_Supplied data_:

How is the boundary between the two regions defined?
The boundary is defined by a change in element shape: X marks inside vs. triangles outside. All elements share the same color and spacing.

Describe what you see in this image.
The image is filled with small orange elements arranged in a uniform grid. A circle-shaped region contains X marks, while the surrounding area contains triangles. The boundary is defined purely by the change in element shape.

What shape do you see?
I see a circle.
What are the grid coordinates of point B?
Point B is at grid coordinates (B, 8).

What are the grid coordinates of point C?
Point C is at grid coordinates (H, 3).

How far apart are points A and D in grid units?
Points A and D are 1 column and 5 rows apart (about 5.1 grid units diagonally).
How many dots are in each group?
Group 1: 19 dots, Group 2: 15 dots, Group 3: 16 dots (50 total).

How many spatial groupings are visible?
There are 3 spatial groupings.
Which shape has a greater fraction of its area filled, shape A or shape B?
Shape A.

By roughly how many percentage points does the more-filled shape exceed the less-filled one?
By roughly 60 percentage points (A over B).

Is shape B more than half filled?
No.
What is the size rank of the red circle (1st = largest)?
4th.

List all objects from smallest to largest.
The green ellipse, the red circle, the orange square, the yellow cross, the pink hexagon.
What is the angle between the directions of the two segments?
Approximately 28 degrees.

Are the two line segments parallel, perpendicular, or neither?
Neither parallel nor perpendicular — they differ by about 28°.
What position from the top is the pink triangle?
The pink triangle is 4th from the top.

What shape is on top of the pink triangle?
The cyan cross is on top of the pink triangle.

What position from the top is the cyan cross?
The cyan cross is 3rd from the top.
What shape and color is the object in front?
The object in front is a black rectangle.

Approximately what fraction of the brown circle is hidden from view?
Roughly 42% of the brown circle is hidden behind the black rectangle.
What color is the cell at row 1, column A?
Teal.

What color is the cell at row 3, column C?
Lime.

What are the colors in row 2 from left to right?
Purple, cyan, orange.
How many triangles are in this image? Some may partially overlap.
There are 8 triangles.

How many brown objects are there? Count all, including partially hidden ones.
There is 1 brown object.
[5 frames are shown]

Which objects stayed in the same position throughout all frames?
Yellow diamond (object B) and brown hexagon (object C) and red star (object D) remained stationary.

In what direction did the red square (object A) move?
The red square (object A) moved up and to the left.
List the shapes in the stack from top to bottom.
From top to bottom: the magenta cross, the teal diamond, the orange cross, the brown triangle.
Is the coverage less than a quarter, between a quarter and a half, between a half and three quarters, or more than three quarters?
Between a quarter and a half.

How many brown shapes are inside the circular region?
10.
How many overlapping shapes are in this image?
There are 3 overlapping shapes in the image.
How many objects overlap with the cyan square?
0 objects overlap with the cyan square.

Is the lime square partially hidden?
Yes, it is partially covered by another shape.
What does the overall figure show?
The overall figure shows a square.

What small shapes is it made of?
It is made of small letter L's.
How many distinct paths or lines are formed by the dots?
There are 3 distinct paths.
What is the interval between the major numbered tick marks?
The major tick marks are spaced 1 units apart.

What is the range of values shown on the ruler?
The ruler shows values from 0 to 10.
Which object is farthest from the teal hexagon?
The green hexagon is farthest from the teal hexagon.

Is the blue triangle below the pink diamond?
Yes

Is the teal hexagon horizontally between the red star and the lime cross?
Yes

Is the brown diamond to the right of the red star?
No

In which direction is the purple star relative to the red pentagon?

_What you need to do_: Copy each record from above without leaving any out.

_Written reply_:
How is the boundary between the two regions defined?
The boundary is defined by a change in element shape: X marks inside vs. triangles outside. All elements share the same color and spacing.

Describe what you see in this image.
The image is filled with small orange elements arranged in a uniform grid. A circle-shaped region contains X marks, while the surrounding area contains triangles. The boundary is defined purely by the change in element shape.

What shape do you see?
I see a circle.
What are the grid coordinates of point B?
Point B is at grid coordinates (B, 8).

What are the grid coordinates of point C?
Point C is at grid coordinates (H, 3).

How far apart are points A and D in grid units?
Points A and D are 1 column and 5 rows apart (about 5.1 grid units diagonally).
How many dots are in each group?
Group 1: 19 dots, Group 2: 15 dots, Group 3: 16 dots (50 total).

How many spatial groupings are visible?
There are 3 spatial groupings.
Which shape has a greater fraction of its area filled, shape A or shape B?
Shape A.

By roughly how many percentage points does the more-filled shape exceed the less-filled one?
By roughly 60 percentage points (A over B).

Is shape B more than half filled?
No.
What is the size rank of the red circle (1st = largest)?
4th.

List all objects from smallest to largest.
The green ellipse, the red circle, the orange square, the yellow cross, the pink hexagon.
What is the angle between the directions of the two segments?
Approximately 28 degrees.

Are the two line segments parallel, perpendicular, or neither?
Neither parallel nor perpendicular — they differ by about 28°.
What position from the top is the pink triangle?
The pink triangle is 4th from the top.

What shape is on top of the pink triangle?
The cyan cross is on top of the pink triangle.

What position from the top is the cyan cross?
The cyan cross is 3rd from the top.
What shape and color is the object in front?
The object in front is a black rectangle.

Approximately what fraction of the brown circle is hidden from view?
Roughly 42% of the brown circle is hidden behind the black rectangle.
What color is the cell at row 1, column A?
Teal.

What color is the cell at row 3, column C?
Lime.

What are the colors in row 2 from left to right?
Purple, cyan, orange.
How many triangles are in this image? Some may partially overlap.
There are 8 triangles.

How many brown objects are there? Count all, including partially hidden ones.
There is 1 brown object.
[5 frames are shown]

Which objects stayed in the same position throughout all frames?
Yellow diamond (object B) and brown hexagon (object C) and red star (object D) remained stationary.

In what direction did the red square (object A) move?
The red square (object A) moved up and to the left.
List the shapes in the stack from top to bottom.
From top to bottom: the magenta cross, the teal diamond, the orange cross, the brown triangle.
Is the coverage less than a quarter, between a quarter and a half, between a half and three quarters, or more than three quarters?
Between a quarter and a half.

How many brown shapes are inside the circular region?
10.
How many overlapping shapes are in this image?
There are 3 overlapping shapes in the image.
How many objects overlap with the cyan square?
0 objects overlap with the cyan square.

Is the lime square partially hidden?
Yes, it is partially covered by another shape.
What does the overall figure show?
The overall figure shows a square.

What small shapes is it made of?
It is made of small letter L's.
How many distinct paths or lines are formed by the dots?
There are 3 distinct paths.
What is the interval between the major numbered tick marks?
The major tick marks are spaced 1 units apart.

What is the range of values shown on the ruler?
The ruler shows values from 0 to 10.
Which object is farthest from the teal hexagon?
The green hexagon is farthest from the teal hexagon.

Is the blue triangle below the pink diamond?
Yes

Is the teal hexagon horizontally between the red star and the lime cross?
Yes

Is the brown diamond to the right of the red star?
No

In which direction is the purple star relative to the red pentagon?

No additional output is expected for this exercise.